For this exercise, output only the lines between the "How many curves do the dots suggest?" line and the "How many distinct clusters can you identify?" line, both of them included, and skip all pictures.

DATA IN THIS EXERCISE:

○ ○ ○ ○ ○

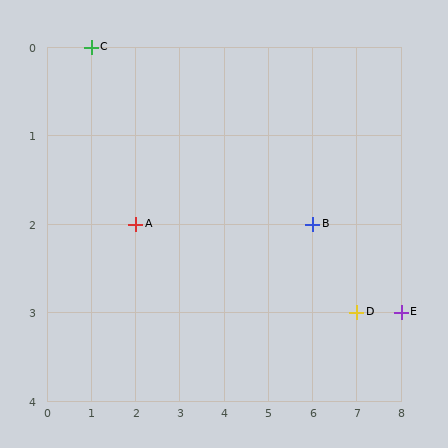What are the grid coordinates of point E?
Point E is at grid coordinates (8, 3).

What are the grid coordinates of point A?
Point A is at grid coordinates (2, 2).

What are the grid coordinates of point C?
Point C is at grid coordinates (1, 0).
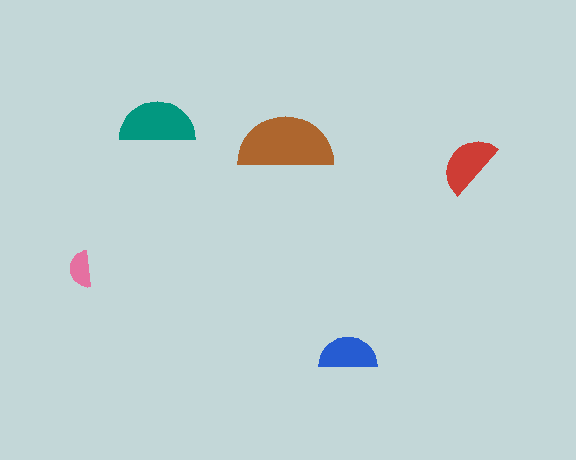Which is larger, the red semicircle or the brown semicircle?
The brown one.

○ ○ ○ ○ ○

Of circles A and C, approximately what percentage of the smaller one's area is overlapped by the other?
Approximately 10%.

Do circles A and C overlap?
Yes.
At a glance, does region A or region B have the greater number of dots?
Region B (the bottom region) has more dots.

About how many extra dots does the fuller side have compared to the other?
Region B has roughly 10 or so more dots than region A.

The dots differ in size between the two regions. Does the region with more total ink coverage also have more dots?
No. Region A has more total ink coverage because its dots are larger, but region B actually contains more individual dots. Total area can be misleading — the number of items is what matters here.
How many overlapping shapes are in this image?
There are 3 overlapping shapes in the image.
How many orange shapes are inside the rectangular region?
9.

○ ○ ○ ○ ○

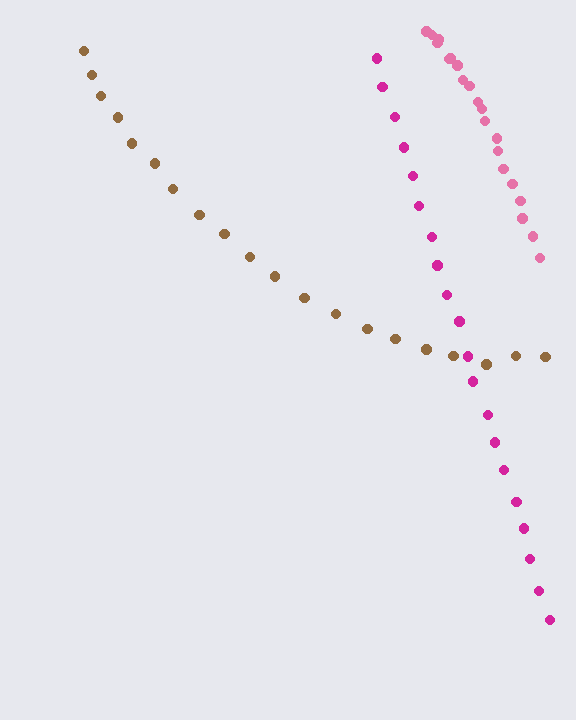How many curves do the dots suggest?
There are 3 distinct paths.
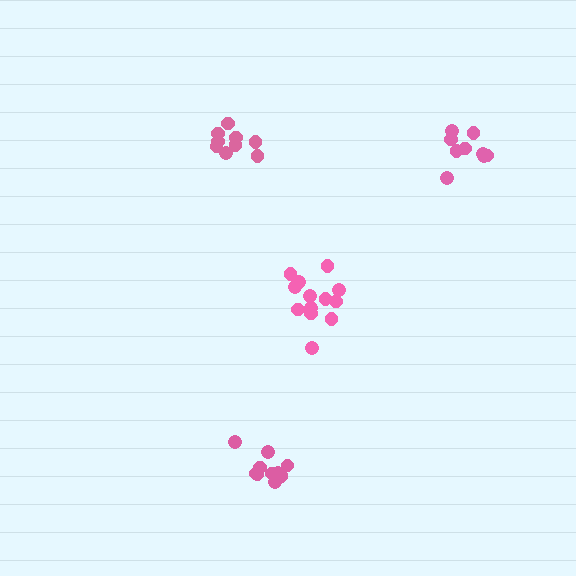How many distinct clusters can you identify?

○ ○ ○ ○ ○

RESULT FOR THIS EXERCISE:
How many curves do the dots suggest?
There are 3 distinct paths.
How many distinct clusters can you identify?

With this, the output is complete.